╭──
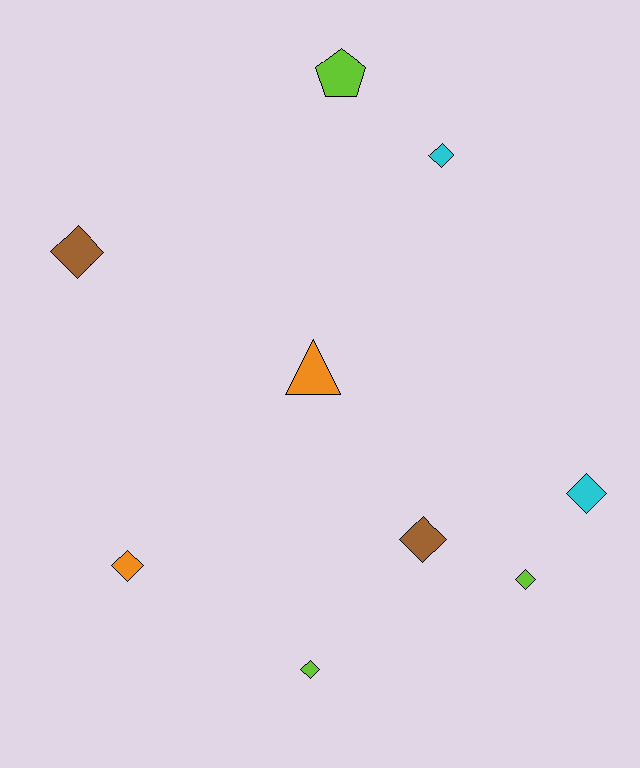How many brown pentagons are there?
There are no brown pentagons.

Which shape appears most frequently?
Diamond, with 7 objects.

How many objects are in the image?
There are 9 objects.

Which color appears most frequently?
Lime, with 3 objects.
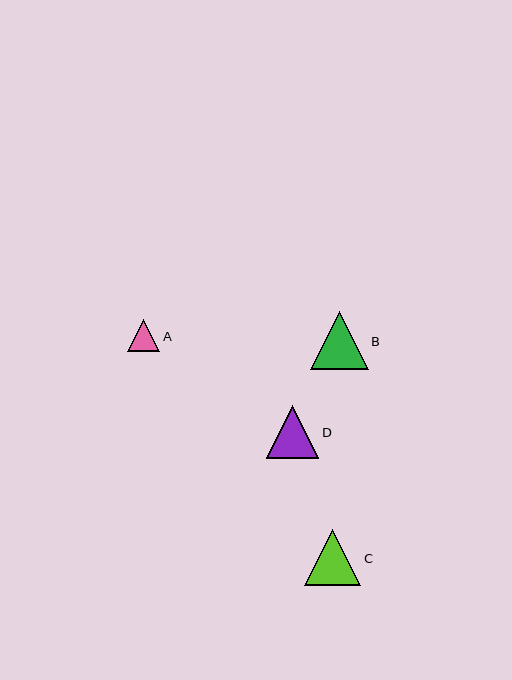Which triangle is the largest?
Triangle B is the largest with a size of approximately 58 pixels.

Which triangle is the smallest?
Triangle A is the smallest with a size of approximately 32 pixels.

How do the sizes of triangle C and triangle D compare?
Triangle C and triangle D are approximately the same size.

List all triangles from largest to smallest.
From largest to smallest: B, C, D, A.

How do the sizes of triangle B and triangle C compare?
Triangle B and triangle C are approximately the same size.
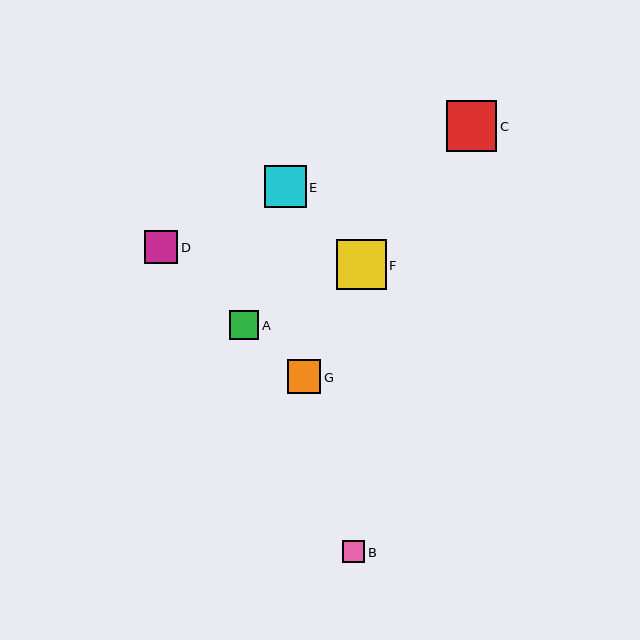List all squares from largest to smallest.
From largest to smallest: C, F, E, G, D, A, B.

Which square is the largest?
Square C is the largest with a size of approximately 50 pixels.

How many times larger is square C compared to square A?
Square C is approximately 1.7 times the size of square A.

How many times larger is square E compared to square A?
Square E is approximately 1.4 times the size of square A.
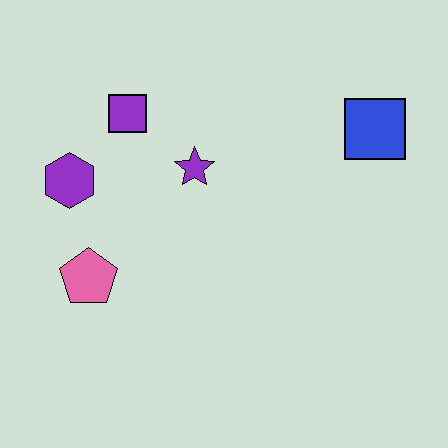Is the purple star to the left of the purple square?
No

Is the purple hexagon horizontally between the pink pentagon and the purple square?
No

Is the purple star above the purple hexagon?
Yes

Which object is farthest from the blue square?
The pink pentagon is farthest from the blue square.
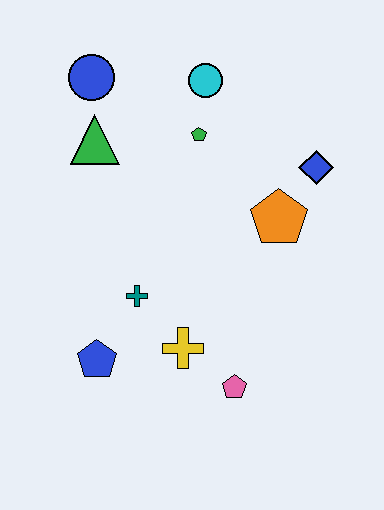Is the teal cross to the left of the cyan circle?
Yes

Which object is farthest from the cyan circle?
The pink pentagon is farthest from the cyan circle.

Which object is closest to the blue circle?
The green triangle is closest to the blue circle.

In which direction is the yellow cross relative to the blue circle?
The yellow cross is below the blue circle.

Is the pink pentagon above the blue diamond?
No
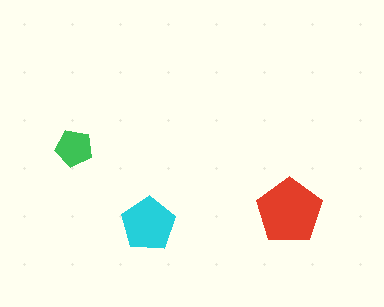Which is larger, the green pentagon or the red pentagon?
The red one.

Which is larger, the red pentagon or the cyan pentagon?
The red one.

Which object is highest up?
The green pentagon is topmost.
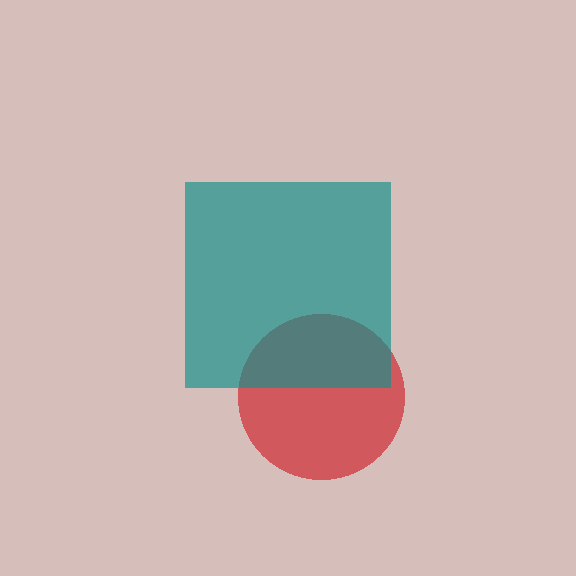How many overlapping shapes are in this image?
There are 2 overlapping shapes in the image.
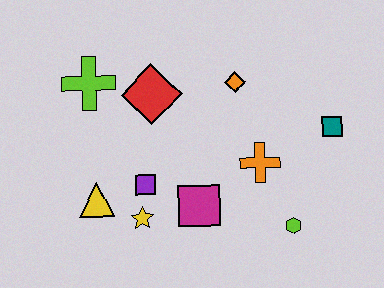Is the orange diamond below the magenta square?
No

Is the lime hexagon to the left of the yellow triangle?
No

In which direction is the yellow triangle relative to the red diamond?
The yellow triangle is below the red diamond.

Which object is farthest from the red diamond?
The lime hexagon is farthest from the red diamond.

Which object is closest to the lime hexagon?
The orange cross is closest to the lime hexagon.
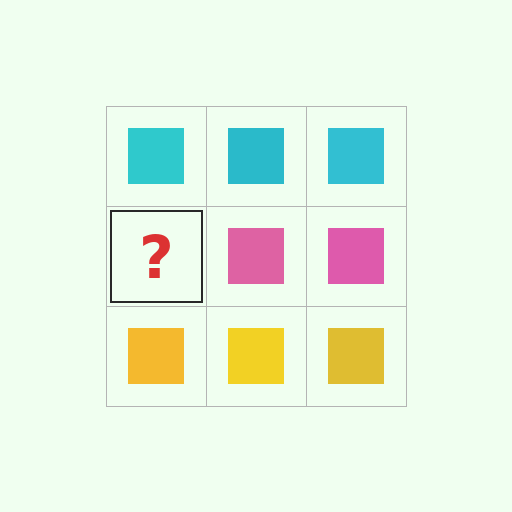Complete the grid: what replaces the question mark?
The question mark should be replaced with a pink square.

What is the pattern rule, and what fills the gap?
The rule is that each row has a consistent color. The gap should be filled with a pink square.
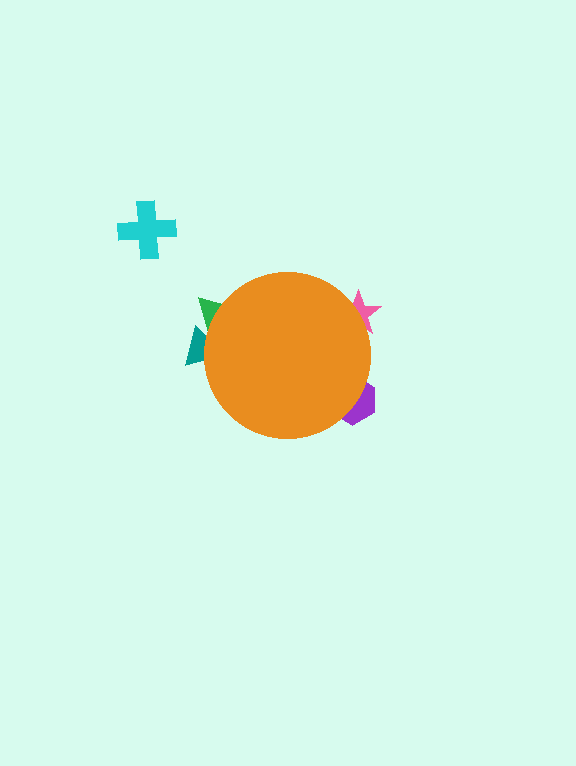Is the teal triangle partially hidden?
Yes, the teal triangle is partially hidden behind the orange circle.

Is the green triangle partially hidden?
Yes, the green triangle is partially hidden behind the orange circle.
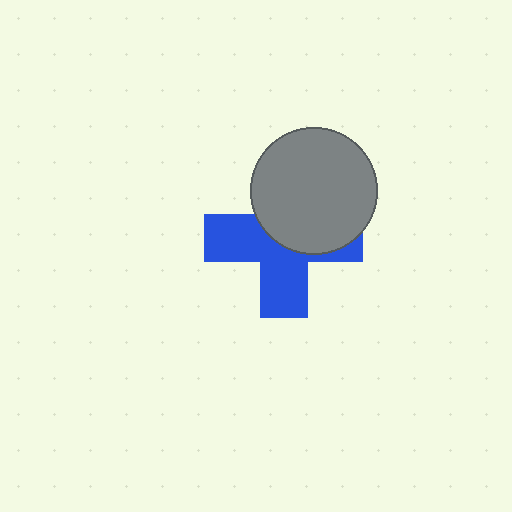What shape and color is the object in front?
The object in front is a gray circle.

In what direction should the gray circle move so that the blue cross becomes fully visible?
The gray circle should move up. That is the shortest direction to clear the overlap and leave the blue cross fully visible.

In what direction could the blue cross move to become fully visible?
The blue cross could move down. That would shift it out from behind the gray circle entirely.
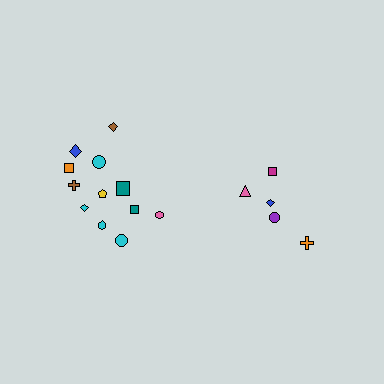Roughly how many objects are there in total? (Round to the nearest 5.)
Roughly 15 objects in total.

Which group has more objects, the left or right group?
The left group.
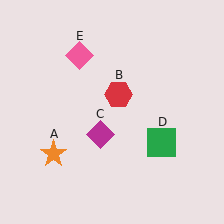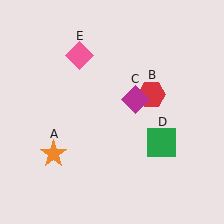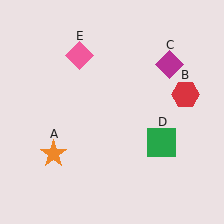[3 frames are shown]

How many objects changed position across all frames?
2 objects changed position: red hexagon (object B), magenta diamond (object C).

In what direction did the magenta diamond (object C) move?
The magenta diamond (object C) moved up and to the right.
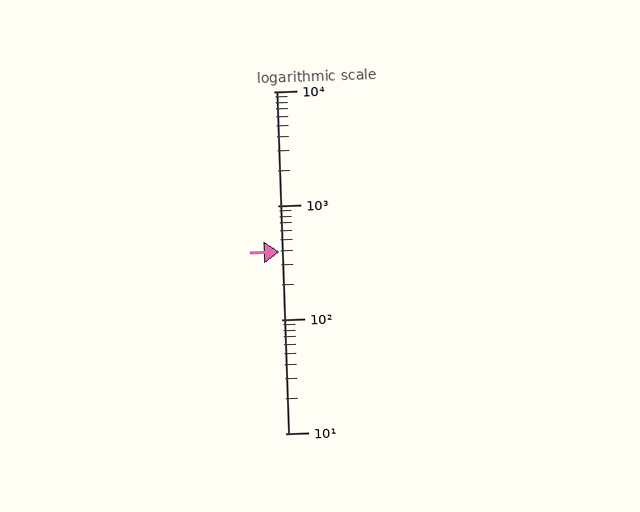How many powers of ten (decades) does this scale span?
The scale spans 3 decades, from 10 to 10000.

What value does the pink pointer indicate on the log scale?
╰──
GOAL OF THE EXERCISE: Copy the data word for word. Pictures do not go in the copy.

RESULT:
How many brown pentagons are there?
There are no brown pentagons.

Which shape appears most frequently?
Diamond, with 7 objects.

How many objects are in the image?
There are 9 objects.

Which color appears most frequently?
Lime, with 3 objects.
Which triangle is the largest?
Triangle B is the largest with a size of approximately 58 pixels.

Which triangle is the smallest?
Triangle A is the smallest with a size of approximately 32 pixels.

How do the sizes of triangle C and triangle D compare?
Triangle C and triangle D are approximately the same size.

List all triangles from largest to smallest.
From largest to smallest: B, C, D, A.

How do the sizes of triangle B and triangle C compare?
Triangle B and triangle C are approximately the same size.
List all squares from largest to smallest.
From largest to smallest: C, F, E, G, D, A, B.

Which square is the largest?
Square C is the largest with a size of approximately 50 pixels.

How many times larger is square C compared to square A?
Square C is approximately 1.7 times the size of square A.

How many times larger is square E compared to square A?
Square E is approximately 1.4 times the size of square A.
Is the purple star to the left of the purple square?
No

Is the purple hexagon horizontally between the pink pentagon and the purple square?
No

Is the purple star above the purple hexagon?
Yes

Which object is farthest from the blue square?
The pink pentagon is farthest from the blue square.
Is the teal cross to the left of the cyan circle?
Yes

Which object is farthest from the cyan circle?
The pink pentagon is farthest from the cyan circle.

Which object is closest to the blue circle?
The green triangle is closest to the blue circle.

In which direction is the yellow cross relative to the blue circle?
The yellow cross is below the blue circle.

Is the pink pentagon above the blue diamond?
No
Which is larger, the green pentagon or the red pentagon?
The red one.

Which is larger, the red pentagon or the cyan pentagon?
The red one.

Which object is highest up?
The green pentagon is topmost.
How many overlapping shapes are in this image?
There are 2 overlapping shapes in the image.
Is the orange diamond below the magenta square?
No

Is the lime hexagon to the left of the yellow triangle?
No

In which direction is the yellow triangle relative to the red diamond?
The yellow triangle is below the red diamond.

Which object is farthest from the red diamond?
The lime hexagon is farthest from the red diamond.

Which object is closest to the lime hexagon?
The orange cross is closest to the lime hexagon.
Complete the grid: what replaces the question mark?
The question mark should be replaced with a pink square.

What is the pattern rule, and what fills the gap?
The rule is that each row has a consistent color. The gap should be filled with a pink square.
Is the teal triangle partially hidden?
Yes, the teal triangle is partially hidden behind the orange circle.

Is the green triangle partially hidden?
Yes, the green triangle is partially hidden behind the orange circle.
What shape and color is the object in front?
The object in front is a gray circle.

In what direction should the gray circle move so that the blue cross becomes fully visible?
The gray circle should move up. That is the shortest direction to clear the overlap and leave the blue cross fully visible.

In what direction could the blue cross move to become fully visible?
The blue cross could move down. That would shift it out from behind the gray circle entirely.
Roughly how many objects are there in total? (Round to the nearest 5.)
Roughly 15 objects in total.

Which group has more objects, the left or right group?
The left group.
[3 frames are shown]

How many objects changed position across all frames?
2 objects changed position: red hexagon (object B), magenta diamond (object C).

In what direction did the magenta diamond (object C) move?
The magenta diamond (object C) moved up and to the right.
How many powers of ten (decades) does this scale span?
The scale spans 3 decades, from 10 to 10000.

What value does the pink pointer indicate on the log scale?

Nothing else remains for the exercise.